§ **WORK TO COMPLETE**
Gather up all lines that carry the word "shown".
★ ★ ★ ★
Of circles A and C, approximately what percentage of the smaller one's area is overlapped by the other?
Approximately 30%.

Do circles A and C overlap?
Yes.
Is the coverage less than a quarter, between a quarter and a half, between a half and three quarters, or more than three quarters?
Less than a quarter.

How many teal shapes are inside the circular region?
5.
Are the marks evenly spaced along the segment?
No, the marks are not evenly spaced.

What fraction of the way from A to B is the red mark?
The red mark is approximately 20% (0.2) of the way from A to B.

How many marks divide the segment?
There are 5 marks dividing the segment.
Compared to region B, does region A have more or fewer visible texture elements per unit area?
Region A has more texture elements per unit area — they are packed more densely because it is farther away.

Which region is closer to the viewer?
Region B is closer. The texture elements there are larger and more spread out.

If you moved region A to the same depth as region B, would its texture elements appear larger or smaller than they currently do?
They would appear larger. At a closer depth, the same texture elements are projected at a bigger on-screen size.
★ ★ ★ ★
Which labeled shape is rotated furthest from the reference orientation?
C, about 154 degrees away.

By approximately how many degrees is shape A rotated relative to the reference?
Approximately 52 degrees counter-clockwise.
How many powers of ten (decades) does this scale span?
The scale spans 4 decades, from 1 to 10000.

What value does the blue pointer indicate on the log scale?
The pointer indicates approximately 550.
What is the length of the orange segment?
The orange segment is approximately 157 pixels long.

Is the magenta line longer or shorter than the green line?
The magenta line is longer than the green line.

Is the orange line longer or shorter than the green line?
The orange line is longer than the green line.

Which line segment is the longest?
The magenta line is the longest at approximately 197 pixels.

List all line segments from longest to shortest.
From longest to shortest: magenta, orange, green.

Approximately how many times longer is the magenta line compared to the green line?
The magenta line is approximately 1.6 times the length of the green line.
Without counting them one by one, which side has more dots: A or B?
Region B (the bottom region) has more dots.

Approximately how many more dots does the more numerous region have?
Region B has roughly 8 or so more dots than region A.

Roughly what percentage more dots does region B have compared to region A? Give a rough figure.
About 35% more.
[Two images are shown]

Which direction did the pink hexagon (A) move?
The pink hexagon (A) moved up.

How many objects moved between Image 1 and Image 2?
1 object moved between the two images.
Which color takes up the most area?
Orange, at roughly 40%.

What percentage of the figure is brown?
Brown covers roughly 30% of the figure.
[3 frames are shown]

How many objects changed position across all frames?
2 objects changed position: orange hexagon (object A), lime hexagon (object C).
★ ★ ★ ★
§ **EXERCISE SOLUTION**
[Two images are shown]
[3 frames are shown]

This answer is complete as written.